All of the material should be reproduced exactly, with pictures left out.

- **Data extract**
+-------+

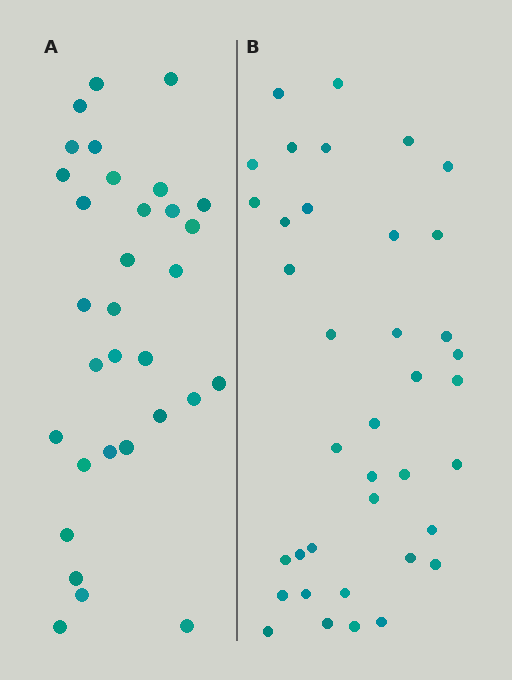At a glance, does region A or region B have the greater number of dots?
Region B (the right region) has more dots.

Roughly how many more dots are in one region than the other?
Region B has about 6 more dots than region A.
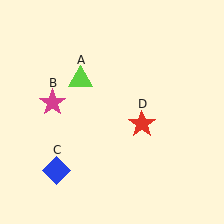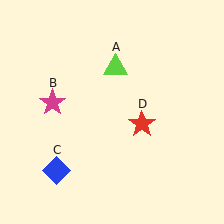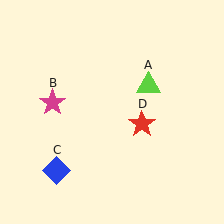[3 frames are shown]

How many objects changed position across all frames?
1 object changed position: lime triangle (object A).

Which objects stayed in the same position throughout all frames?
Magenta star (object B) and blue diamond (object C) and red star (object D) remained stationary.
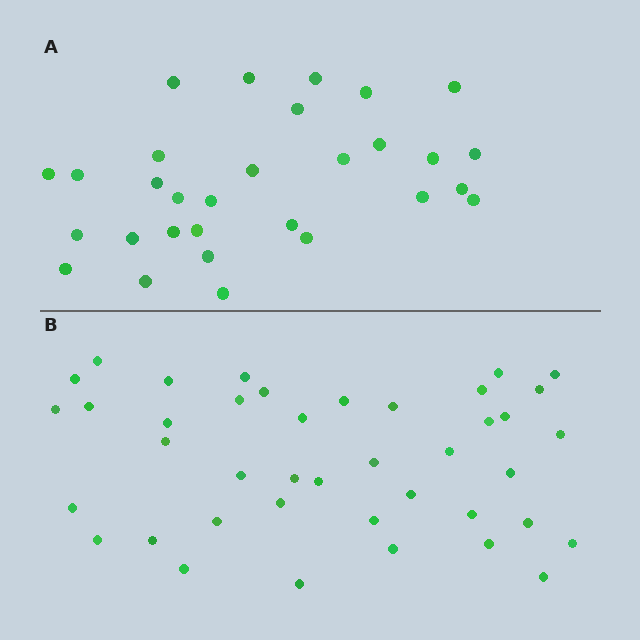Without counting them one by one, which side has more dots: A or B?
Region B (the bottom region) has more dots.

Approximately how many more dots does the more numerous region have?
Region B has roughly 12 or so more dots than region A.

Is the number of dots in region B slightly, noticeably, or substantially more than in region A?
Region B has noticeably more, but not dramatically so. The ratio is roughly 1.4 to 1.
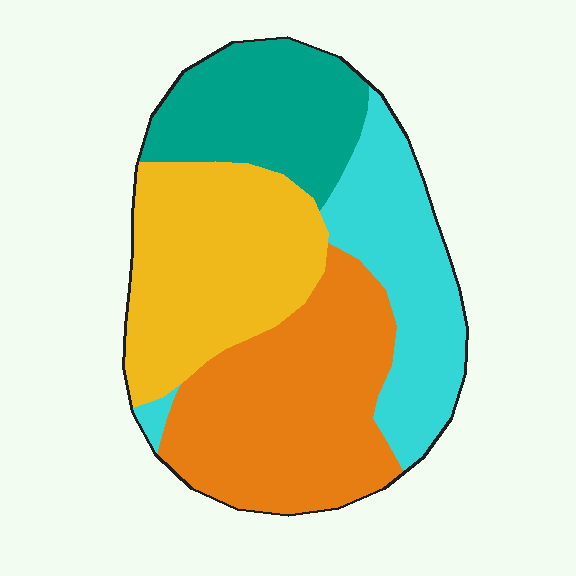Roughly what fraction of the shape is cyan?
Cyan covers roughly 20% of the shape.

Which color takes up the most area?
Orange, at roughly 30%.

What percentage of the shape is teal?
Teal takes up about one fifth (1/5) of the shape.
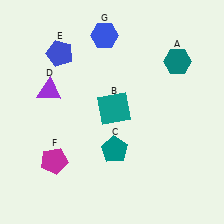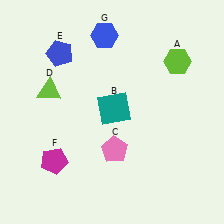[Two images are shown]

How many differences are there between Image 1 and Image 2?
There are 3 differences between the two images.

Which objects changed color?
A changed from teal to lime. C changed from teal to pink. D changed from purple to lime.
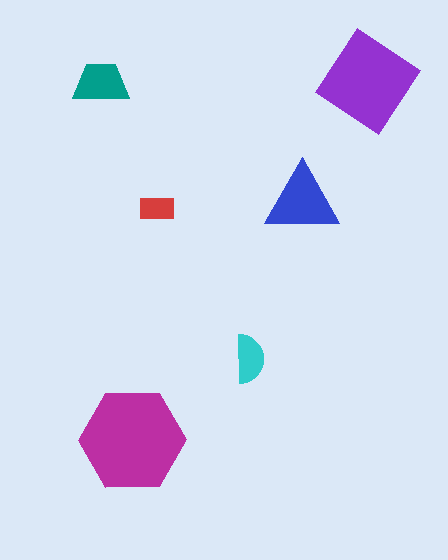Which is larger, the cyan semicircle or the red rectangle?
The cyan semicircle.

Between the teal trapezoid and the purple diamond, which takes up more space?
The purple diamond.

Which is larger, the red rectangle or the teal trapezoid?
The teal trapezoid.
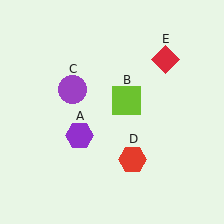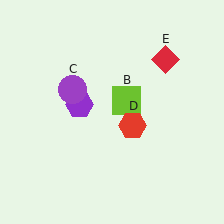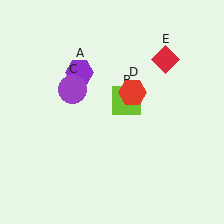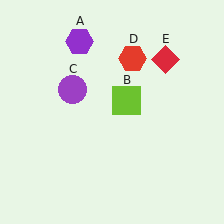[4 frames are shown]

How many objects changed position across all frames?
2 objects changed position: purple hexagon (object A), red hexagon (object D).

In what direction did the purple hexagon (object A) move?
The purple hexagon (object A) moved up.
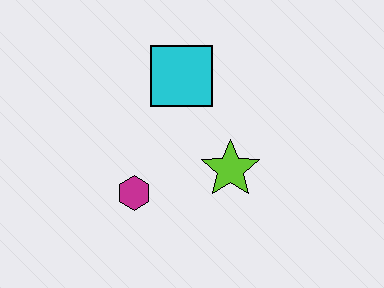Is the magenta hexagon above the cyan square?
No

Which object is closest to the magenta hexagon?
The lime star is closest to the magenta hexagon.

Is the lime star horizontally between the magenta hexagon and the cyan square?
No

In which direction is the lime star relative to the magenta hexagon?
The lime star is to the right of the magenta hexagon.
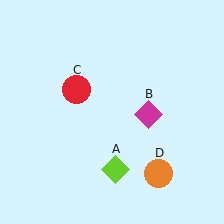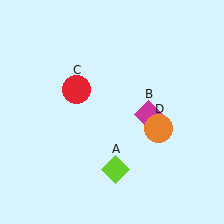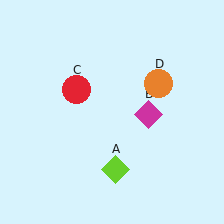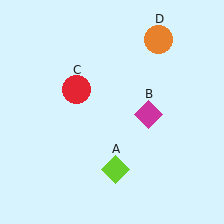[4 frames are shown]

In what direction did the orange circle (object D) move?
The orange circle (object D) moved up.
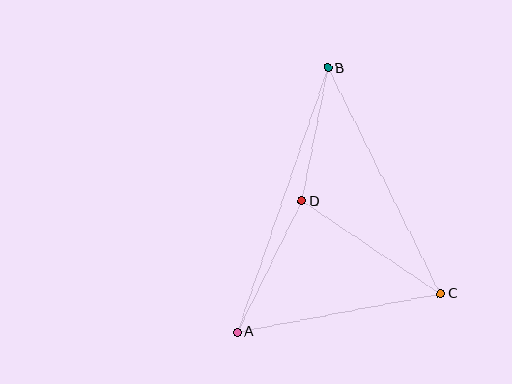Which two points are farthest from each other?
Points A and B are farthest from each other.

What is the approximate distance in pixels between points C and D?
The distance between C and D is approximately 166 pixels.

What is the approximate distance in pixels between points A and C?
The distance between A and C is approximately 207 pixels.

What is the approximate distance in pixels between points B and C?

+-------+

- **Task solution**
At a glance, does region A or region B have the greater number of dots?
Region B (the right region) has more dots.

Roughly how many more dots are in one region than the other?
Region B has about 6 more dots than region A.
[3 frames are shown]

How many objects changed position across all frames?
1 object changed position: lime triangle (object A).

Which objects stayed in the same position throughout all frames?
Magenta star (object B) and blue diamond (object C) and red star (object D) remained stationary.
Without counting them one by one, which side has more dots: A or B?
Region B (the bottom region) has more dots.

Approximately how many more dots does the more numerous region have?
Region B has roughly 12 or so more dots than region A.

Is the number of dots in region B slightly, noticeably, or substantially more than in region A?
Region B has noticeably more, but not dramatically so. The ratio is roughly 1.4 to 1.
Roughly what fraction of the shape is cyan?
Cyan covers roughly 20% of the shape.

Which color takes up the most area?
Orange, at roughly 30%.

What percentage of the shape is teal?
Teal takes up about one fifth (1/5) of the shape.
[Two images are shown]

How many differences are there between Image 1 and Image 2?
There are 3 differences between the two images.

Which objects changed color?
A changed from teal to lime. C changed from teal to pink. D changed from purple to lime.
Which is larger, the cyan semicircle or the red rectangle?
The cyan semicircle.

Between the teal trapezoid and the purple diamond, which takes up more space?
The purple diamond.

Which is larger, the red rectangle or the teal trapezoid?
The teal trapezoid.
[4 frames are shown]

How many objects changed position across all frames?
2 objects changed position: purple hexagon (object A), red hexagon (object D).

In what direction did the purple hexagon (object A) move?
The purple hexagon (object A) moved up.
Is the magenta hexagon above the cyan square?
No

Which object is closest to the magenta hexagon?
The lime star is closest to the magenta hexagon.

Is the lime star horizontally between the magenta hexagon and the cyan square?
No

In which direction is the lime star relative to the magenta hexagon?
The lime star is to the right of the magenta hexagon.
[4 frames are shown]

In what direction did the orange circle (object D) move?
The orange circle (object D) moved up.
Which two points are farthest from each other?
Points A and B are farthest from each other.

What is the approximate distance in pixels between points C and D?
The distance between C and D is approximately 166 pixels.

What is the approximate distance in pixels between points A and C?
The distance between A and C is approximately 207 pixels.

What is the approximate distance in pixels between points B and C?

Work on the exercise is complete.